* [Generated shape exercises]:

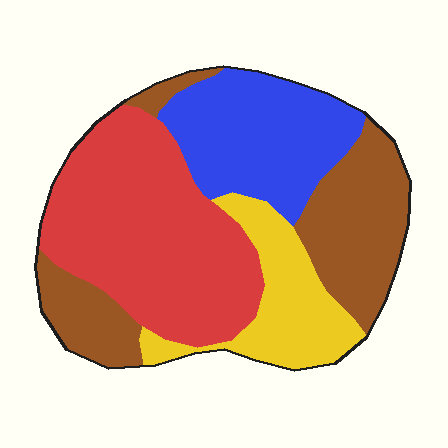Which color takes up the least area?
Yellow, at roughly 15%.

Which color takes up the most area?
Red, at roughly 35%.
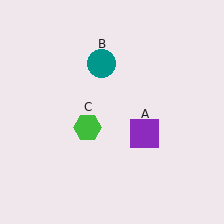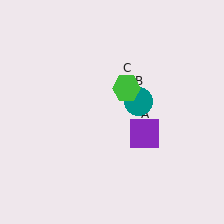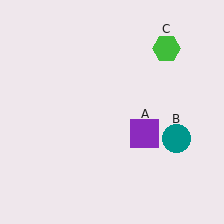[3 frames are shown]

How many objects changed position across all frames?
2 objects changed position: teal circle (object B), green hexagon (object C).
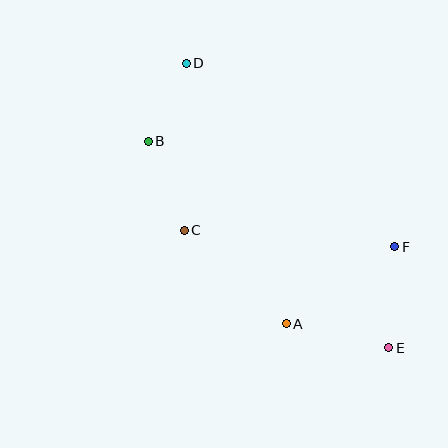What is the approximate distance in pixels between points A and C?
The distance between A and C is approximately 138 pixels.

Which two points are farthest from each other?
Points D and E are farthest from each other.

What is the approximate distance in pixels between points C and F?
The distance between C and F is approximately 212 pixels.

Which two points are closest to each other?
Points B and D are closest to each other.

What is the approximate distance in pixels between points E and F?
The distance between E and F is approximately 102 pixels.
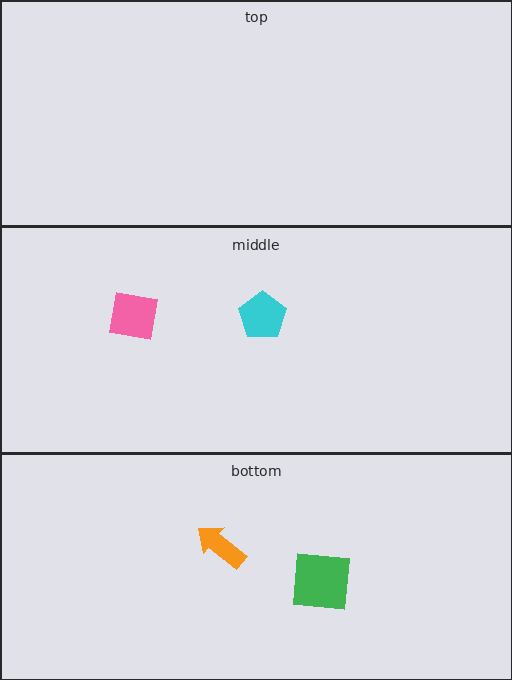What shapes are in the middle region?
The cyan pentagon, the pink square.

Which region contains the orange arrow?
The bottom region.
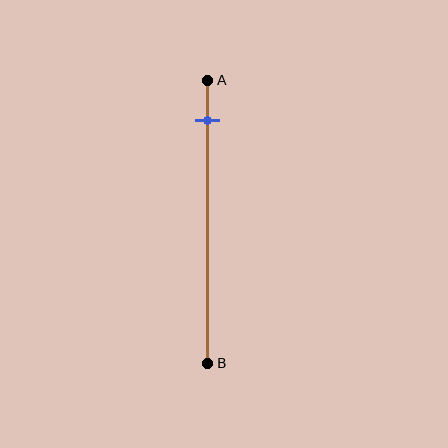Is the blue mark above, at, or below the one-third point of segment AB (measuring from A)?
The blue mark is above the one-third point of segment AB.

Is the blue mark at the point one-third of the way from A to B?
No, the mark is at about 15% from A, not at the 33% one-third point.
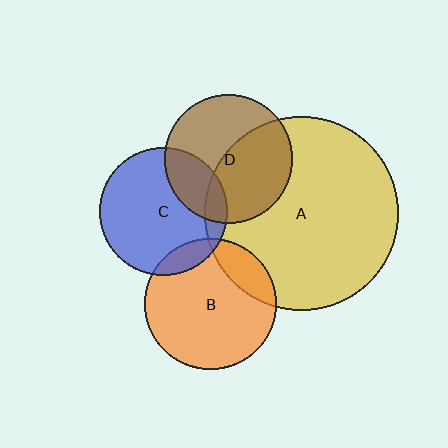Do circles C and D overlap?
Yes.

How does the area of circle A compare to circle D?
Approximately 2.3 times.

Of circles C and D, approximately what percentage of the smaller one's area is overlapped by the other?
Approximately 25%.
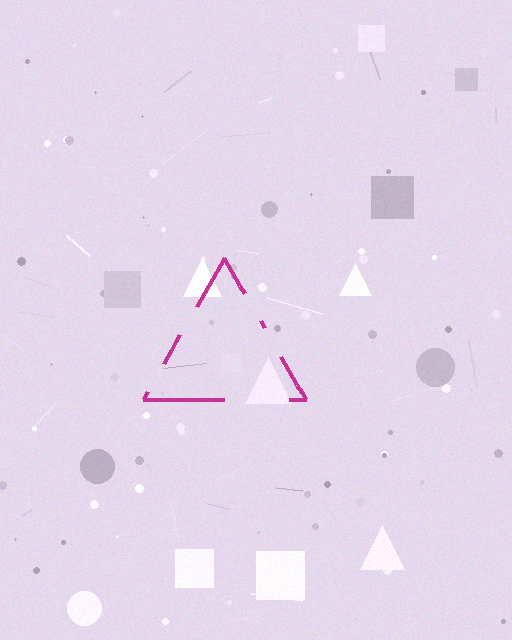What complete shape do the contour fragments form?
The contour fragments form a triangle.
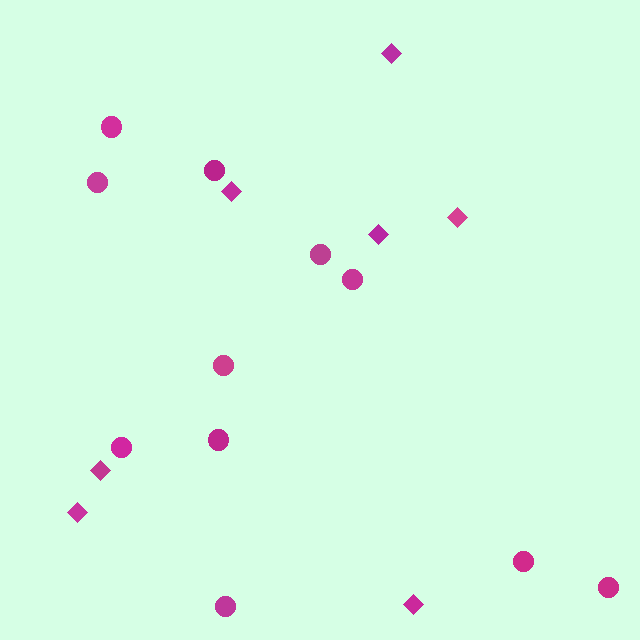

* [TASK REQUIREMENTS]:
Skip the pictures; extract only the lines from the line with "What is the approximate distance in pixels between points A" through the final line of the material, exactly as they appear.

* [ANSWER IN FULL]:
What is the approximate distance in pixels between points A and C?
The distance between A and C is approximately 138 pixels.

Which two points are farthest from each other?
Points D and E are farthest from each other.

What is the approximate distance in pixels between points C and F?
The distance between C and F is approximately 212 pixels.

Which two points are closest to each other?
Points B and D are closest to each other.

What is the approximate distance in pixels between points E and F?
The distance between E and F is approximately 102 pixels.
What shapes are in the middle region?
The cyan pentagon, the pink square.

Which region contains the orange arrow?
The bottom region.
Is the blue mark above, at, or below the one-third point of segment AB (measuring from A)?
The blue mark is above the one-third point of segment AB.

Is the blue mark at the point one-third of the way from A to B?
No, the mark is at about 15% from A, not at the 33% one-third point.
Do circles C and D overlap?
Yes.

How does the area of circle A compare to circle D?
Approximately 2.3 times.

Of circles C and D, approximately what percentage of the smaller one's area is overlapped by the other?
Approximately 25%.
What complete shape do the contour fragments form?
The contour fragments form a triangle.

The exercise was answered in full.